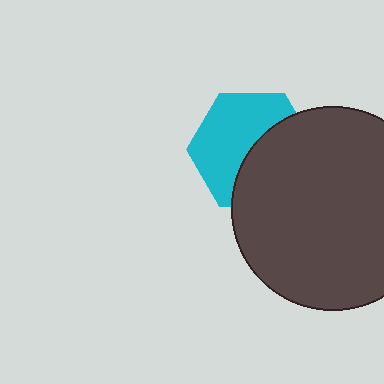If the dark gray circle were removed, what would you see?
You would see the complete cyan hexagon.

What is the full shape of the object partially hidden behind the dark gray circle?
The partially hidden object is a cyan hexagon.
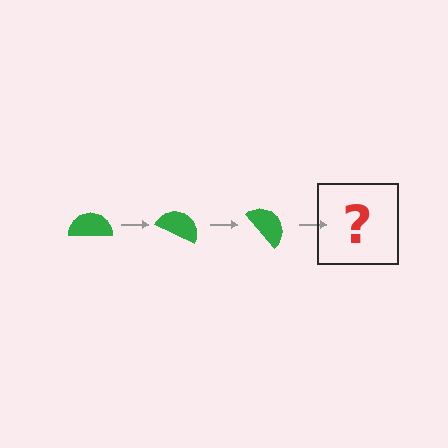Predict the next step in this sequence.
The next step is a green semicircle rotated 75 degrees clockwise.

* [EXERCISE PROMPT]: The entries above should be reproduced exactly, without their pictures.

* [WRITTEN REPLY]:
If the dark gray circle were removed, what would you see?
You would see the complete cyan hexagon.

What is the full shape of the object partially hidden behind the dark gray circle?
The partially hidden object is a cyan hexagon.
Predict the next step in this sequence.
The next step is a green semicircle rotated 75 degrees clockwise.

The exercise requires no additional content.